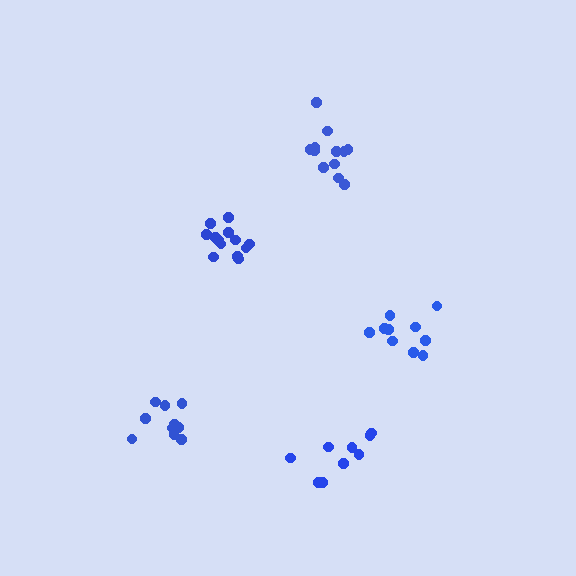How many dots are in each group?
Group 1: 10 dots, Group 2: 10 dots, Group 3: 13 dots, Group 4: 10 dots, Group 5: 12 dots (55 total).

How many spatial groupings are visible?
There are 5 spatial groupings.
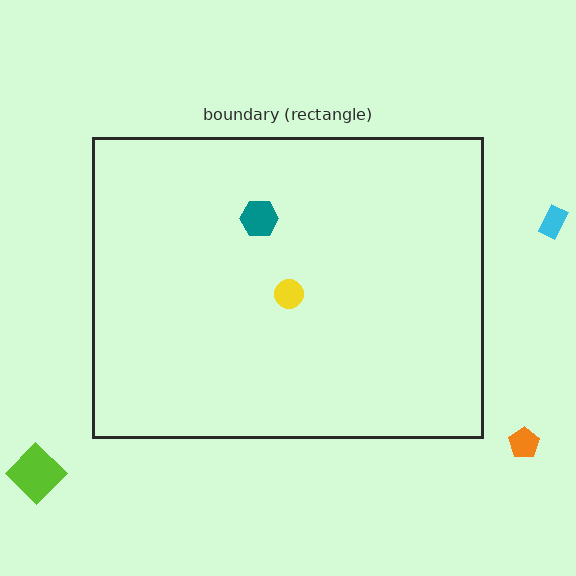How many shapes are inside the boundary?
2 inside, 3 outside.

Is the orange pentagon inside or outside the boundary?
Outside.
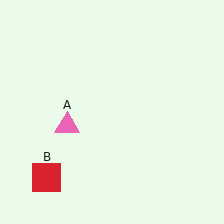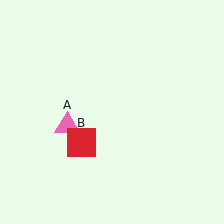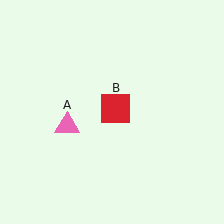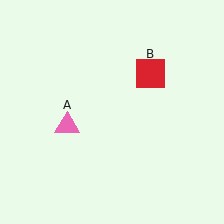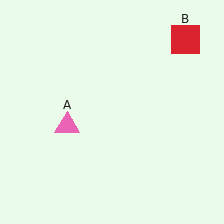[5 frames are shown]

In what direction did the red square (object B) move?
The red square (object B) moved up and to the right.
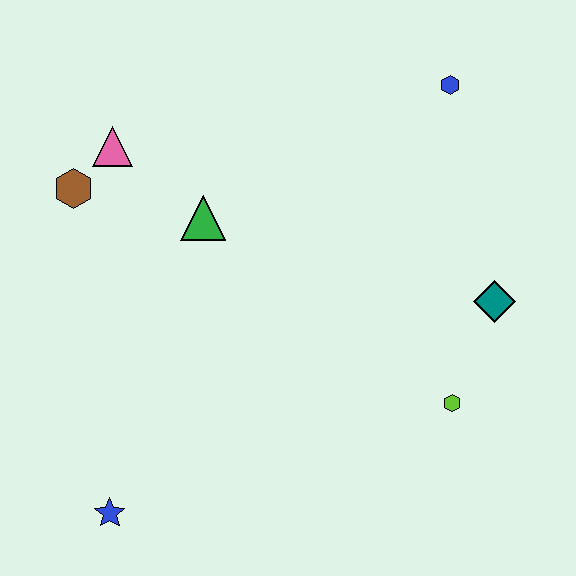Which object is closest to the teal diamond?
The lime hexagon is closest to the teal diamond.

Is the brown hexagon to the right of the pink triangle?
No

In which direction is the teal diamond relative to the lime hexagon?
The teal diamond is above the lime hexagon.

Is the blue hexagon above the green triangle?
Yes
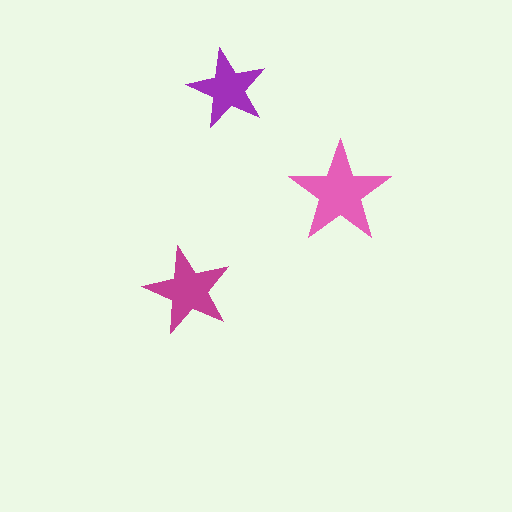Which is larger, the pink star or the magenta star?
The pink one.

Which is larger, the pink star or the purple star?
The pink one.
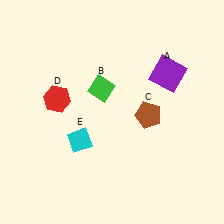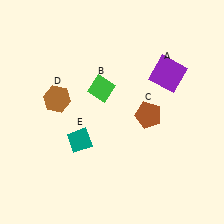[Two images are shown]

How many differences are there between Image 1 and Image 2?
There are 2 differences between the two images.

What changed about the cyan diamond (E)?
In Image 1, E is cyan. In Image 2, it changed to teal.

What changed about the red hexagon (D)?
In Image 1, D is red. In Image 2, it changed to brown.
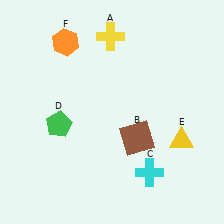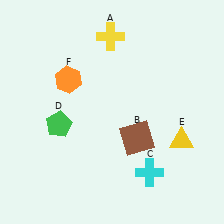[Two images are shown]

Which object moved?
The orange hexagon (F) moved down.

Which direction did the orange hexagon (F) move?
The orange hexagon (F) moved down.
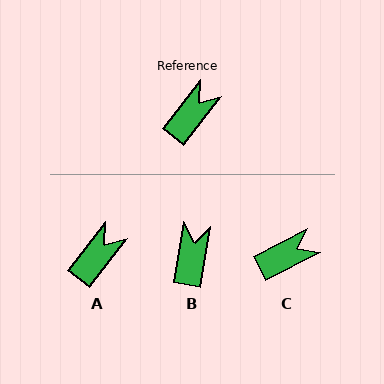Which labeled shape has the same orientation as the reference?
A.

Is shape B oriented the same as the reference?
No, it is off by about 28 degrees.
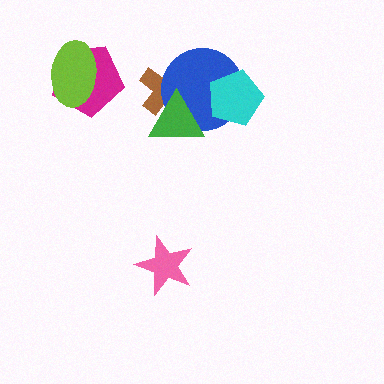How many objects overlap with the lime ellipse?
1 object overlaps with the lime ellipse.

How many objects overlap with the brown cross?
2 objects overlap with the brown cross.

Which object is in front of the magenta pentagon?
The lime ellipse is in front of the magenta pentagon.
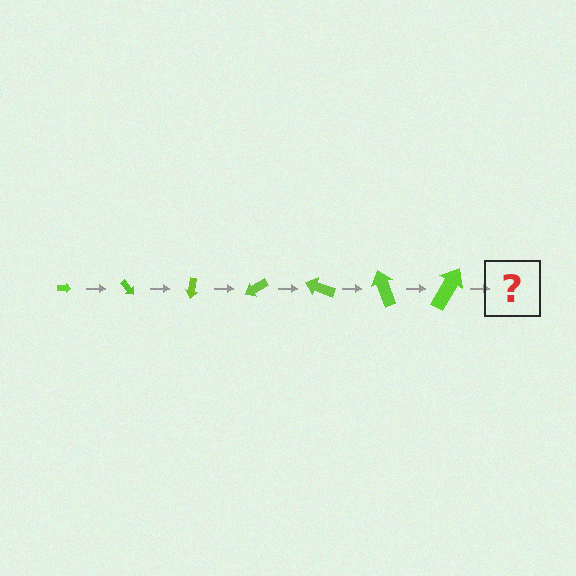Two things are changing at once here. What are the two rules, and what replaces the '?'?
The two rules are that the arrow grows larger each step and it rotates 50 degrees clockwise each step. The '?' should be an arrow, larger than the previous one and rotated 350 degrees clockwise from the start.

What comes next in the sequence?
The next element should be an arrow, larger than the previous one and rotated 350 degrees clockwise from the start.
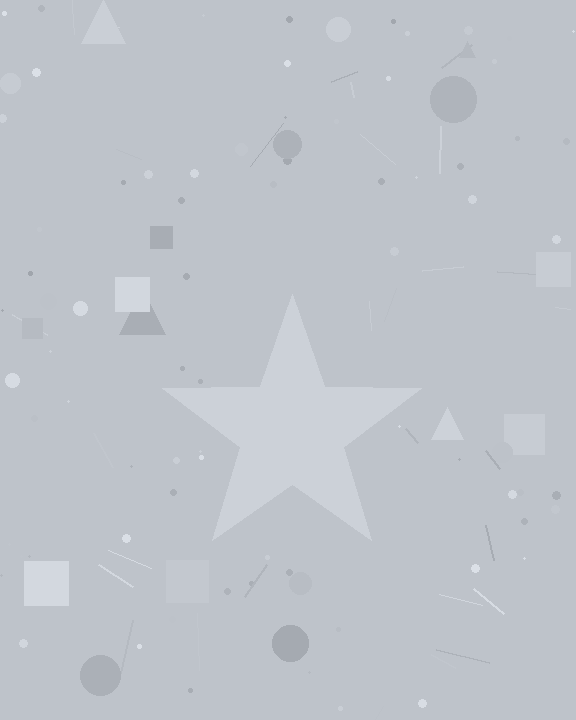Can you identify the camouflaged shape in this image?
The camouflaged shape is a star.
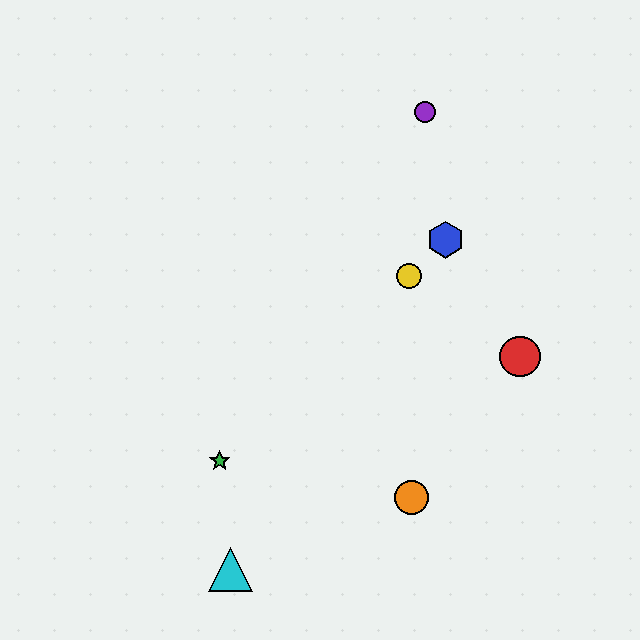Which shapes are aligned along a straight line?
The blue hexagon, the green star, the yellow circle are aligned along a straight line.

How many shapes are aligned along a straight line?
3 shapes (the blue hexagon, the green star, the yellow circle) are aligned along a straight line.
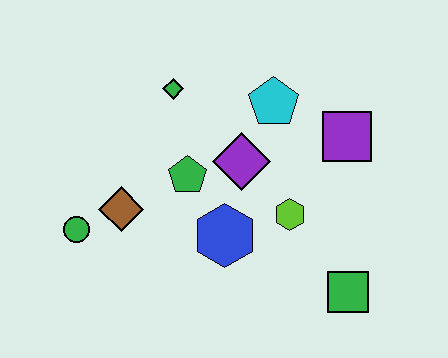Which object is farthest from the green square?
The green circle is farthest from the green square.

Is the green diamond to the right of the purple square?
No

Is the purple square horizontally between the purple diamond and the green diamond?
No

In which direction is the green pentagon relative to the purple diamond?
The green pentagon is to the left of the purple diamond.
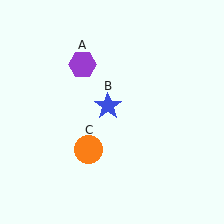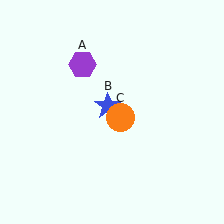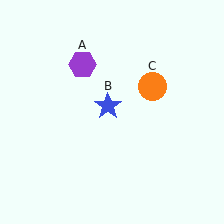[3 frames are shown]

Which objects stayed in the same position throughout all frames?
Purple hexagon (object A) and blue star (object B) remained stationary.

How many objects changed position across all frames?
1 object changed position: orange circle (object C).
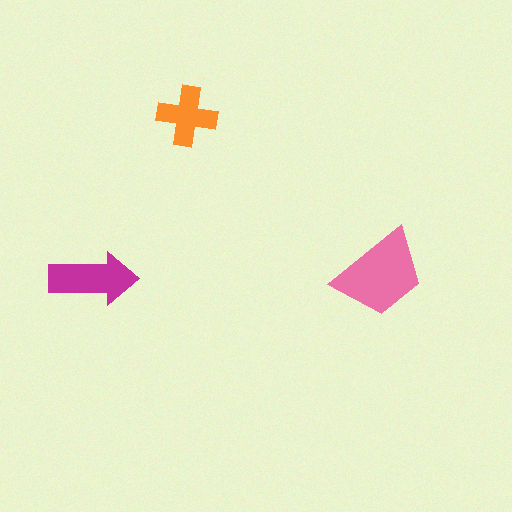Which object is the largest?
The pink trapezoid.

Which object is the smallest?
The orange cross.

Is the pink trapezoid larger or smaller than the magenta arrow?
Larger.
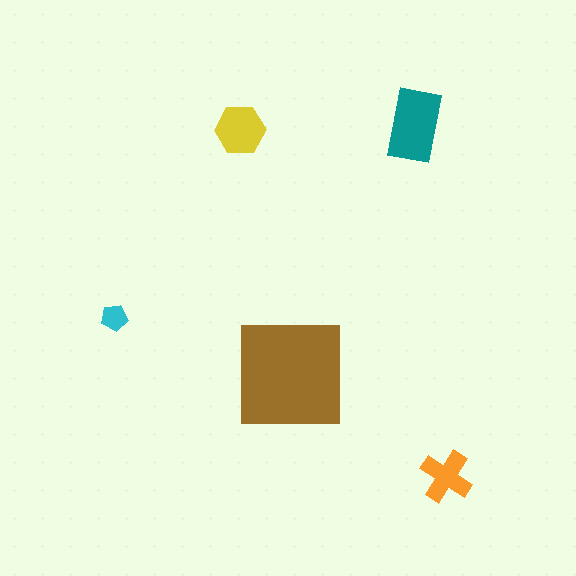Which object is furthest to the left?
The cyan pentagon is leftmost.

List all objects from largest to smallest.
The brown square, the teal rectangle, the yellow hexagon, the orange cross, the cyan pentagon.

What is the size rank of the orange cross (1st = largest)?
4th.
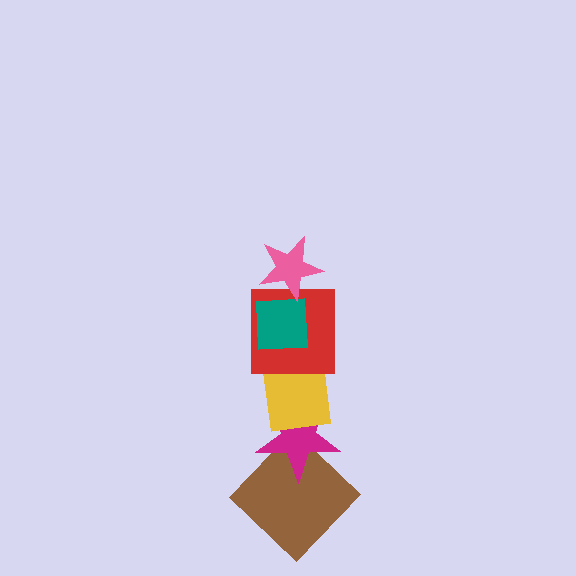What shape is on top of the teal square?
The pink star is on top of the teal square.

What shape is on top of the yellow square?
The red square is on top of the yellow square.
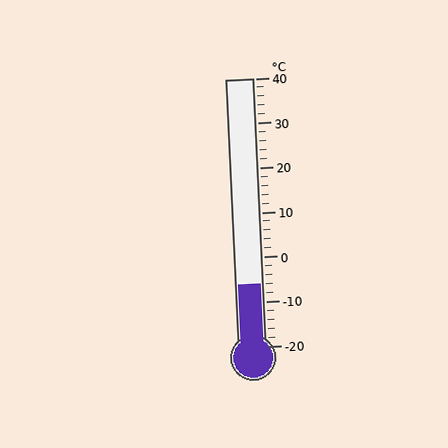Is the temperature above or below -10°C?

++++++++++

Directions for this task | Pictures in the material above should be skipped; print exactly the lines from the one with "Which object is farthest" through the one with "[3 frames are shown]".

Expected output |
Which object is farthest from the green square?
The green circle is farthest from the green square.

Is the green diamond to the right of the purple square?
No

Is the purple square horizontally between the purple diamond and the green diamond?
No

In which direction is the green pentagon relative to the purple diamond?
The green pentagon is to the left of the purple diamond.
[3 frames are shown]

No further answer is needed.